(Stated exercise): Without the images, print all the entries below exactly as given.

(Material shown):

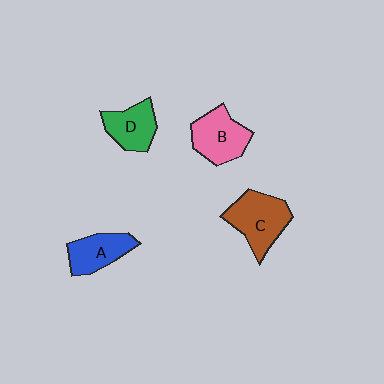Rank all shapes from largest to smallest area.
From largest to smallest: C (brown), B (pink), A (blue), D (green).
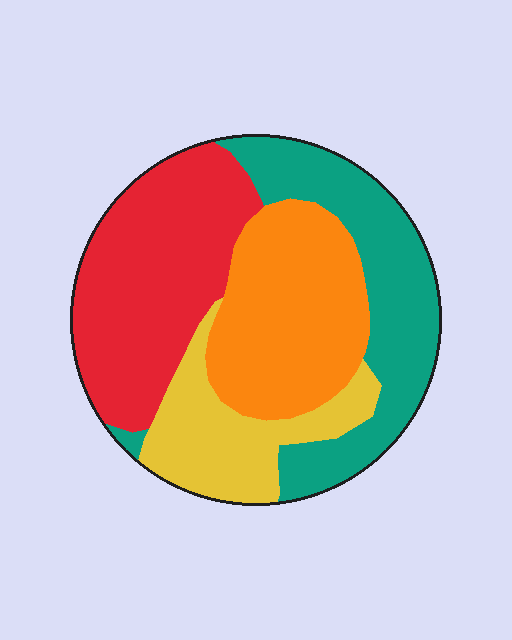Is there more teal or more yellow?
Teal.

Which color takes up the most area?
Red, at roughly 30%.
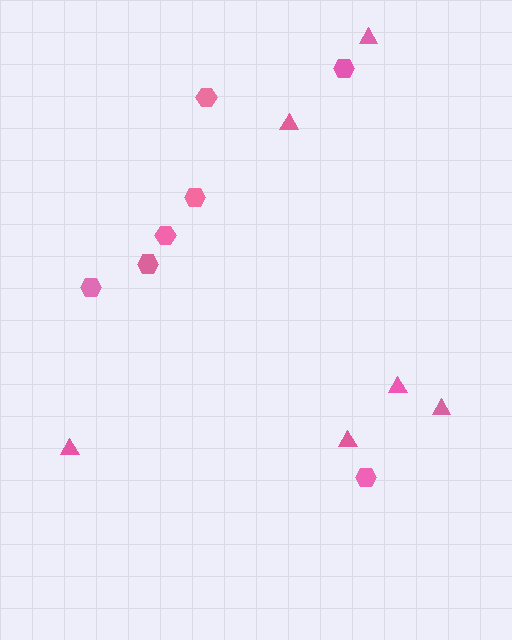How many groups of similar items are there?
There are 2 groups: one group of hexagons (7) and one group of triangles (6).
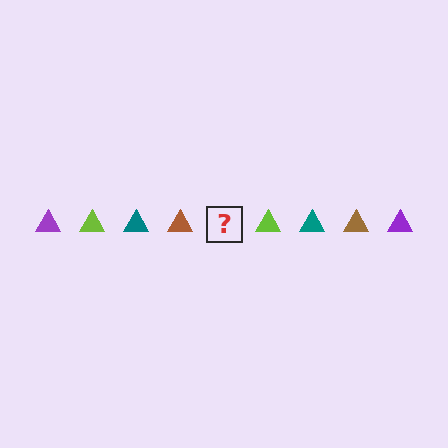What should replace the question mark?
The question mark should be replaced with a purple triangle.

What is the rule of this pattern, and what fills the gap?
The rule is that the pattern cycles through purple, lime, teal, brown triangles. The gap should be filled with a purple triangle.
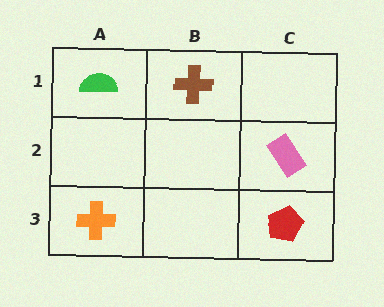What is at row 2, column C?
A pink rectangle.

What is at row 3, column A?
An orange cross.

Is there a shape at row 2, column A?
No, that cell is empty.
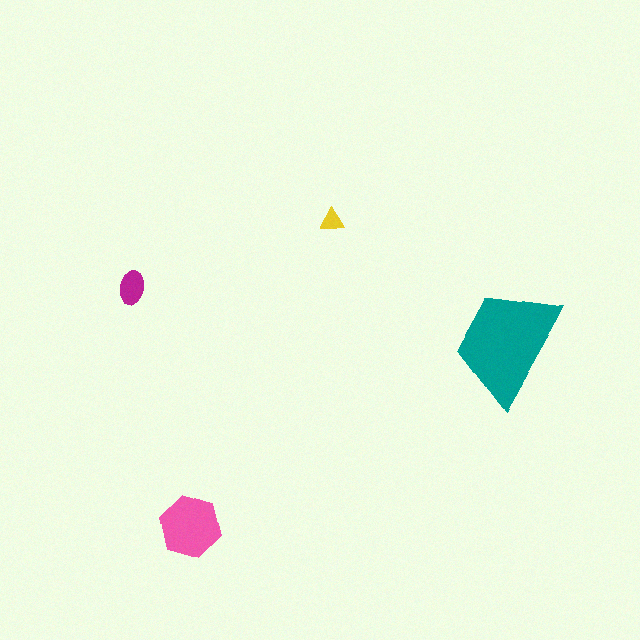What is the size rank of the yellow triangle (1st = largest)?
4th.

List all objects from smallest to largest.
The yellow triangle, the magenta ellipse, the pink hexagon, the teal trapezoid.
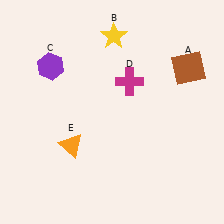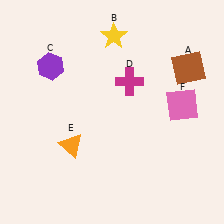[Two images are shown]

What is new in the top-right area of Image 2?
A pink square (F) was added in the top-right area of Image 2.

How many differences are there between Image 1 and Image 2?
There is 1 difference between the two images.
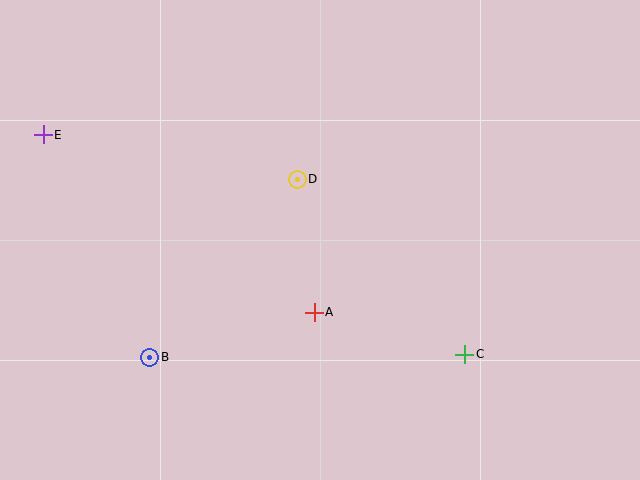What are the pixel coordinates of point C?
Point C is at (465, 354).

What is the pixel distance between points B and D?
The distance between B and D is 231 pixels.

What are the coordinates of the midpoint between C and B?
The midpoint between C and B is at (307, 356).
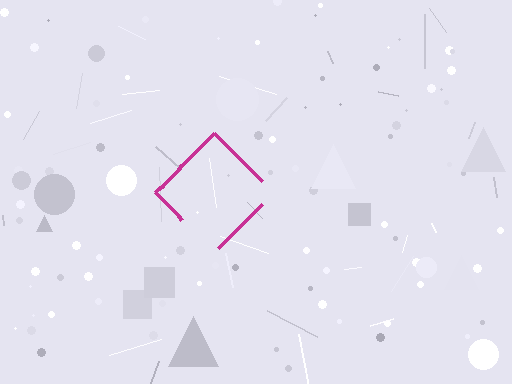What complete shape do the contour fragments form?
The contour fragments form a diamond.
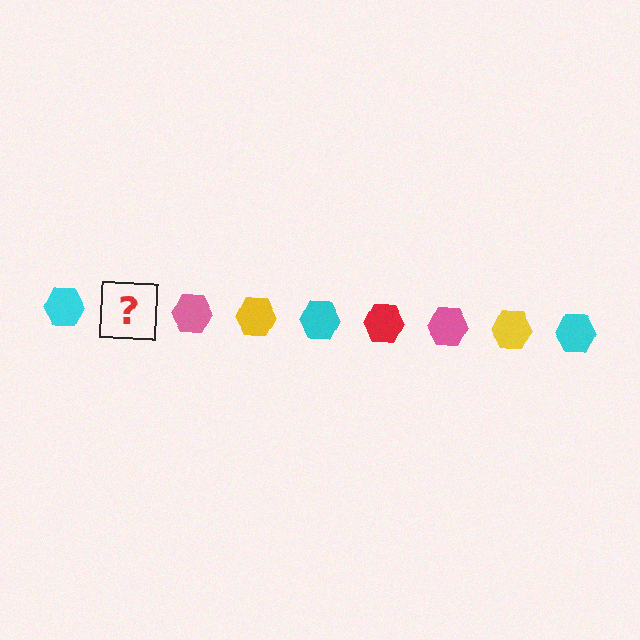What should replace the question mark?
The question mark should be replaced with a red hexagon.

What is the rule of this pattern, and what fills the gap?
The rule is that the pattern cycles through cyan, red, pink, yellow hexagons. The gap should be filled with a red hexagon.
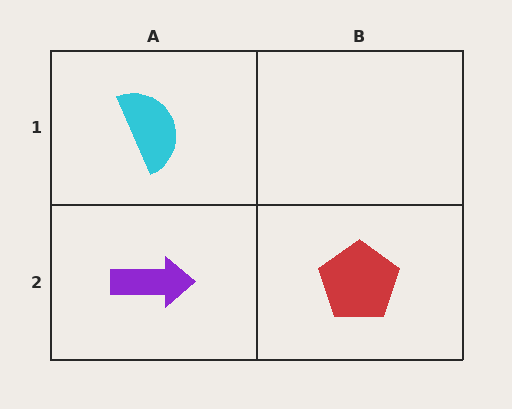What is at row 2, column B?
A red pentagon.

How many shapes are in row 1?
1 shape.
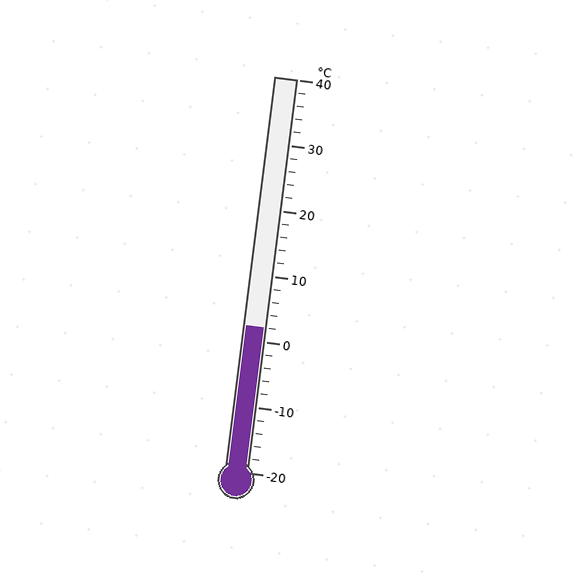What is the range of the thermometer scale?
The thermometer scale ranges from -20°C to 40°C.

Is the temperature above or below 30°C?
The temperature is below 30°C.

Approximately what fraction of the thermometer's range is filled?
The thermometer is filled to approximately 35% of its range.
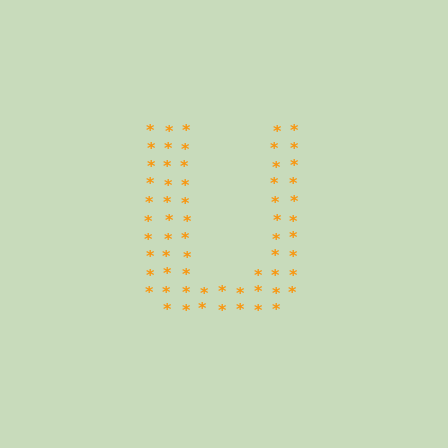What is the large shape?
The large shape is the letter U.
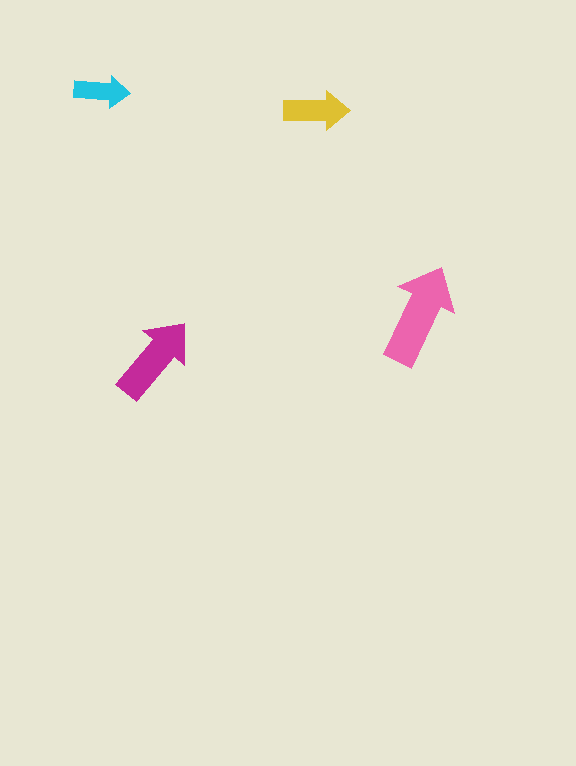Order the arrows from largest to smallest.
the pink one, the magenta one, the yellow one, the cyan one.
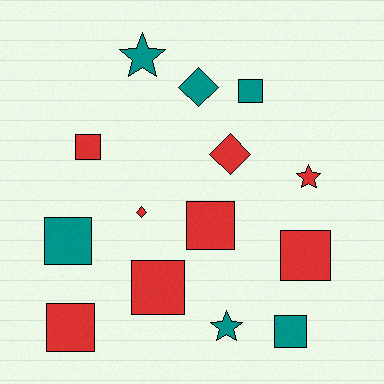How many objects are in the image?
There are 14 objects.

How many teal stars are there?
There are 2 teal stars.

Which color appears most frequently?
Red, with 8 objects.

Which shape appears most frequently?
Square, with 8 objects.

(Problem solution):
Rank all shapes from largest to smallest area.
From largest to smallest: C (brown), B (pink), A (blue), D (green).
Is there more teal or more yellow?
Teal.

Which color takes up the most area?
Red, at roughly 30%.
How many groups of similar items are there?
There are 2 groups: one group of hexagons (7) and one group of triangles (6).
What should replace the question mark?
The question mark should be replaced with a purple triangle.

What is the rule of this pattern, and what fills the gap?
The rule is that the pattern cycles through purple, lime, teal, brown triangles. The gap should be filled with a purple triangle.
What is at row 2, column C?
A pink rectangle.

What is at row 3, column A?
An orange cross.

Is there a shape at row 2, column A?
No, that cell is empty.
What is the size rank of the yellow triangle (1st = largest)?
4th.

List all objects from smallest to largest.
The yellow triangle, the magenta ellipse, the pink hexagon, the teal trapezoid.
[Two images are shown]

What is new in the top-right area of Image 2?
A pink square (F) was added in the top-right area of Image 2.

How many differences are there between Image 1 and Image 2?
There is 1 difference between the two images.
What are the pixel coordinates of point C?
Point C is at (465, 354).

What is the pixel distance between points B and D?
The distance between B and D is 231 pixels.

What are the coordinates of the midpoint between C and B?
The midpoint between C and B is at (307, 356).
What complete shape do the contour fragments form?
The contour fragments form a diamond.
What should replace the question mark?
The question mark should be replaced with a red hexagon.

What is the rule of this pattern, and what fills the gap?
The rule is that the pattern cycles through cyan, red, pink, yellow hexagons. The gap should be filled with a red hexagon.
What is at row 2, column B?
A red pentagon.

How many shapes are in row 1?
1 shape.
What is the range of the thermometer scale?
The thermometer scale ranges from -20°C to 40°C.

Is the temperature above or below 30°C?
The temperature is below 30°C.

Approximately what fraction of the thermometer's range is filled?
The thermometer is filled to approximately 35% of its range.
What is the large shape?
The large shape is the letter U.
Order the arrows from largest to smallest.
the pink one, the magenta one, the yellow one, the cyan one.
How many objects are in the image?
There are 14 objects.

How many teal stars are there?
There are 2 teal stars.

Which color appears most frequently?
Red, with 8 objects.

Which shape appears most frequently?
Square, with 8 objects.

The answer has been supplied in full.